- Data shown:
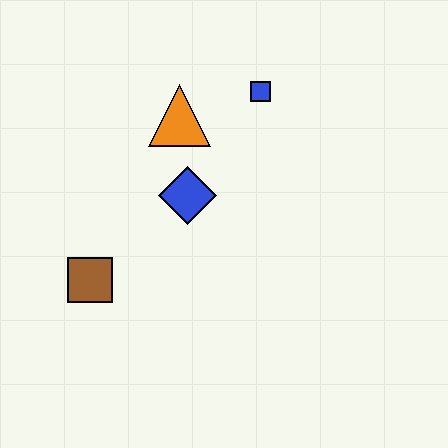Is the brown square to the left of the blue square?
Yes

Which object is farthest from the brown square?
The blue square is farthest from the brown square.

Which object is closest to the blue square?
The orange triangle is closest to the blue square.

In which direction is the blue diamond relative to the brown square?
The blue diamond is to the right of the brown square.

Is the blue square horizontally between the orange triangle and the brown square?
No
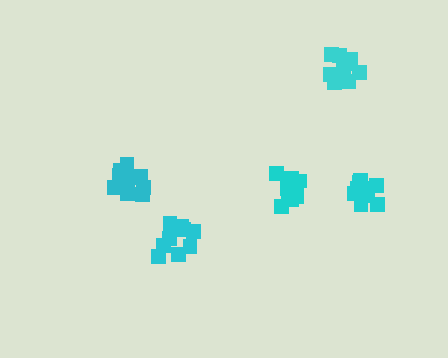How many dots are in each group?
Group 1: 11 dots, Group 2: 10 dots, Group 3: 11 dots, Group 4: 9 dots, Group 5: 12 dots (53 total).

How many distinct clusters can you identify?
There are 5 distinct clusters.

- Your task:
Go through the listing above and write it all out exactly, leaving out any picture.

- Worked answer:
Is the brown square to the left of the blue square?
Yes

Which object is farthest from the brown square?
The blue square is farthest from the brown square.

Which object is closest to the blue square?
The orange triangle is closest to the blue square.

In which direction is the blue diamond relative to the brown square?
The blue diamond is to the right of the brown square.

Is the blue square horizontally between the orange triangle and the brown square?
No
How many dots are in each group?
Group 1: 11 dots, Group 2: 10 dots, Group 3: 11 dots, Group 4: 9 dots, Group 5: 12 dots (53 total).

How many distinct clusters can you identify?
There are 5 distinct clusters.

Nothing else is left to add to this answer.